Collection entries
-*-

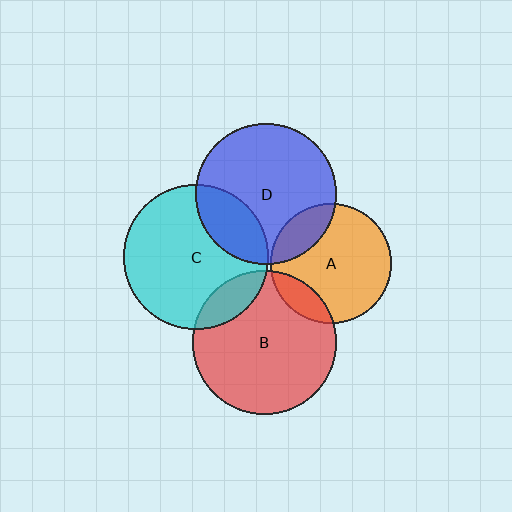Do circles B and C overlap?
Yes.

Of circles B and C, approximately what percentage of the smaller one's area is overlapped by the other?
Approximately 15%.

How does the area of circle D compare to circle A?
Approximately 1.4 times.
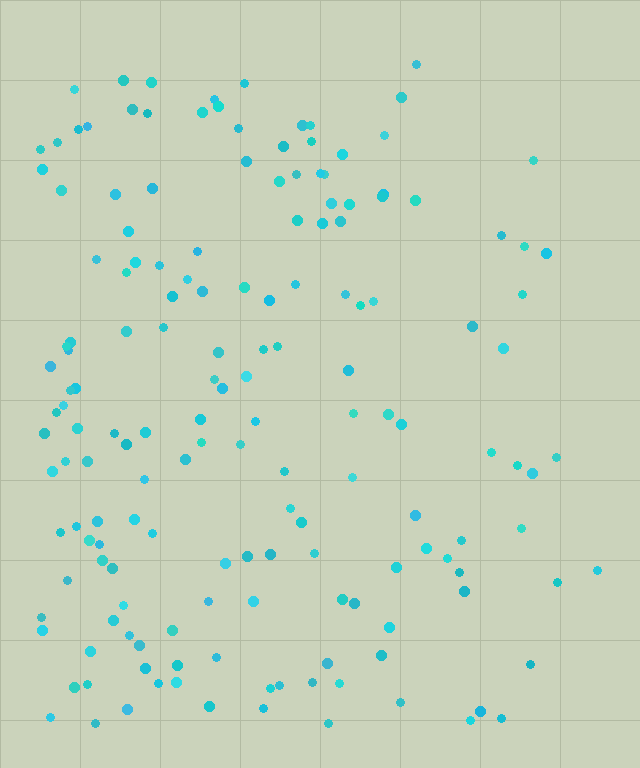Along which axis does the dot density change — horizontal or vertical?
Horizontal.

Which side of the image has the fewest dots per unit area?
The right.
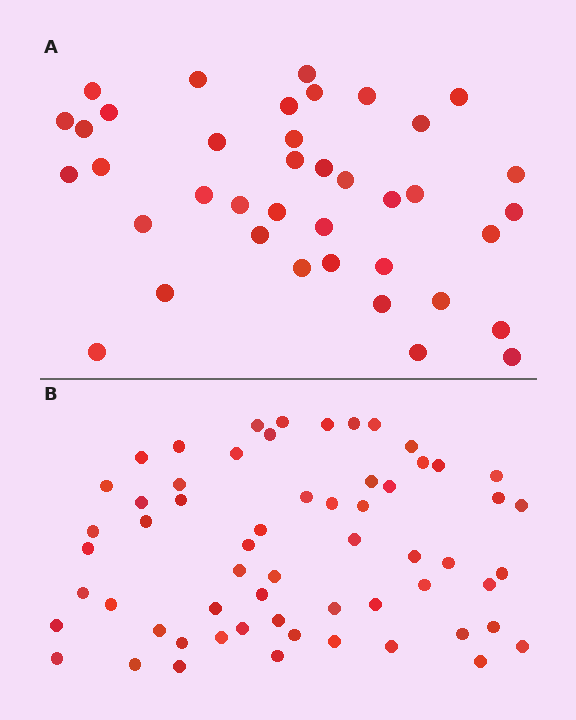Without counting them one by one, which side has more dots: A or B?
Region B (the bottom region) has more dots.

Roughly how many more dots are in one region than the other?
Region B has approximately 20 more dots than region A.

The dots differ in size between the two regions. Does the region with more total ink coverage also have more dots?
No. Region A has more total ink coverage because its dots are larger, but region B actually contains more individual dots. Total area can be misleading — the number of items is what matters here.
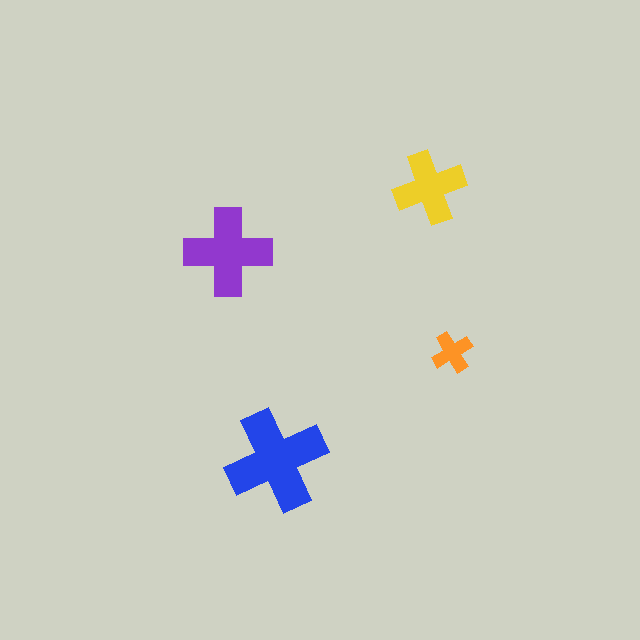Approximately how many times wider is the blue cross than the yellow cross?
About 1.5 times wider.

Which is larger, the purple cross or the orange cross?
The purple one.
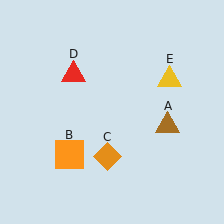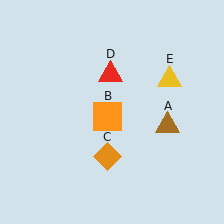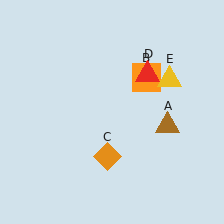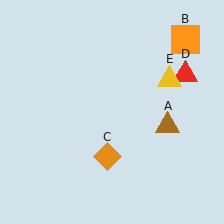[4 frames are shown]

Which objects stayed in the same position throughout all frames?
Brown triangle (object A) and orange diamond (object C) and yellow triangle (object E) remained stationary.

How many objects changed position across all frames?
2 objects changed position: orange square (object B), red triangle (object D).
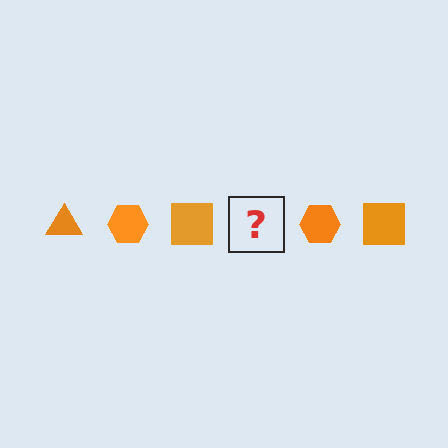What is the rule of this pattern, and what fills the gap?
The rule is that the pattern cycles through triangle, hexagon, square shapes in orange. The gap should be filled with an orange triangle.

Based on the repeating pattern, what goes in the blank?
The blank should be an orange triangle.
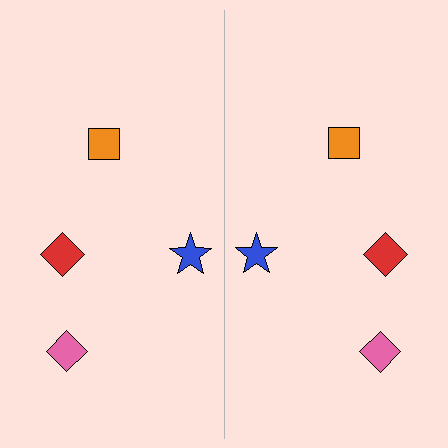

-*-

What you need to do
Extract the text of all the records above verbatim, excluding pictures.

Expected answer
Do circles B and C overlap?
Yes.

Of circles B and C, approximately what percentage of the smaller one's area is overlapped by the other?
Approximately 15%.

How does the area of circle D compare to circle A?
Approximately 1.4 times.
Along which axis does the dot density change — horizontal or vertical?
Horizontal.

Which side of the image has the fewest dots per unit area?
The right.
Without counting them one by one, which side has more dots: A or B?
Region B (the bottom region) has more dots.

Roughly how many more dots are in one region than the other?
Region B has approximately 20 more dots than region A.

The dots differ in size between the two regions. Does the region with more total ink coverage also have more dots?
No. Region A has more total ink coverage because its dots are larger, but region B actually contains more individual dots. Total area can be misleading — the number of items is what matters here.
Approximately how many times wider is the blue cross than the yellow cross?
About 1.5 times wider.

Which is larger, the purple cross or the orange cross?
The purple one.
[4 frames are shown]

Which objects stayed in the same position throughout all frames?
Brown triangle (object A) and orange diamond (object C) and yellow triangle (object E) remained stationary.

How many objects changed position across all frames?
2 objects changed position: orange square (object B), red triangle (object D).
What is the rule of this pattern, and what fills the gap?
The rule is that the pattern cycles through triangle, hexagon, square shapes in orange. The gap should be filled with an orange triangle.

Based on the repeating pattern, what goes in the blank?
The blank should be an orange triangle.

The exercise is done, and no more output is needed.